[Start]
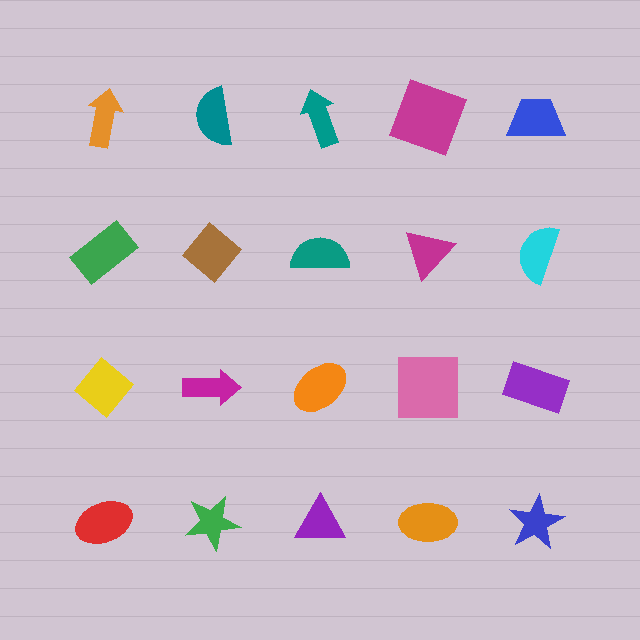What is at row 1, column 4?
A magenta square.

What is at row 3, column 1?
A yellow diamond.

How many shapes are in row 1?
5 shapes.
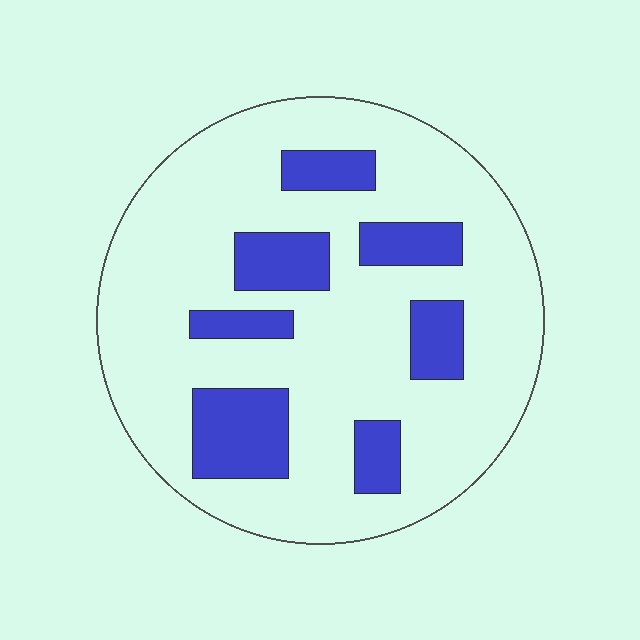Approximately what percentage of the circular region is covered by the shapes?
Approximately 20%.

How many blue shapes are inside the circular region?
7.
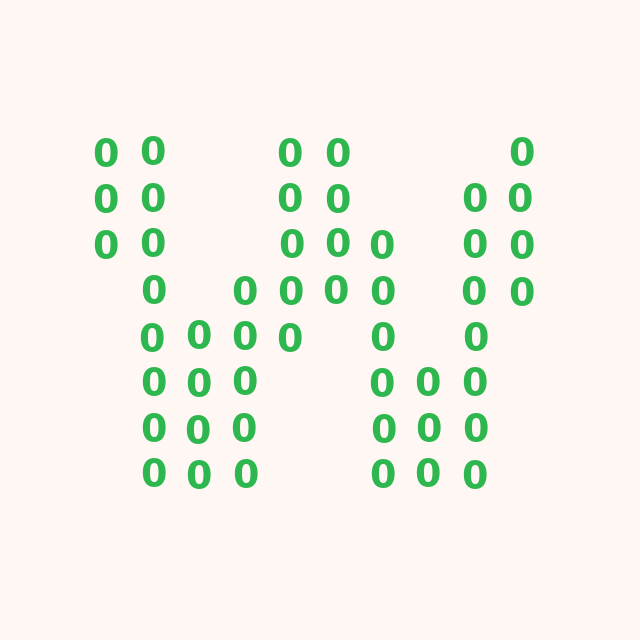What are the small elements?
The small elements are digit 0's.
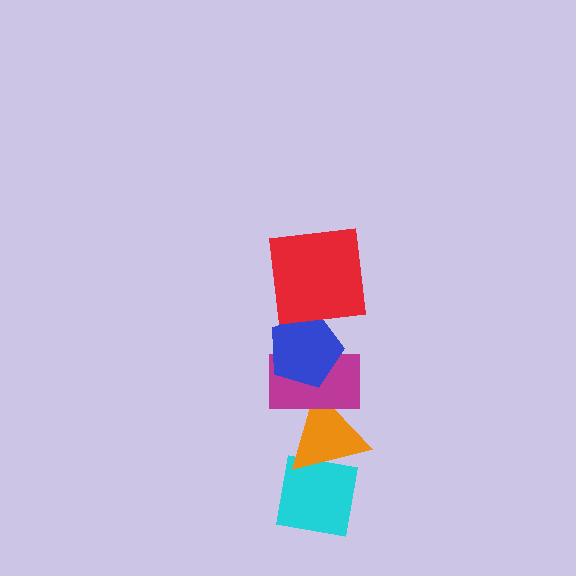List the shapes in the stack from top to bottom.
[End]
_WORK INSTRUCTIONS_
Omit every picture while copying the listing above exactly.

_FULL ANSWER_
What is at row 1, column 4?
A magenta square.

What is at row 3, column 1?
A yellow diamond.

How many shapes are in row 1?
5 shapes.
Approximately what percentage of the circular region is covered by the shapes?
Approximately 20%.

How many blue shapes are inside the circular region?
7.
What are the small elements?
The small elements are digit 0's.
List the shapes in the stack from top to bottom.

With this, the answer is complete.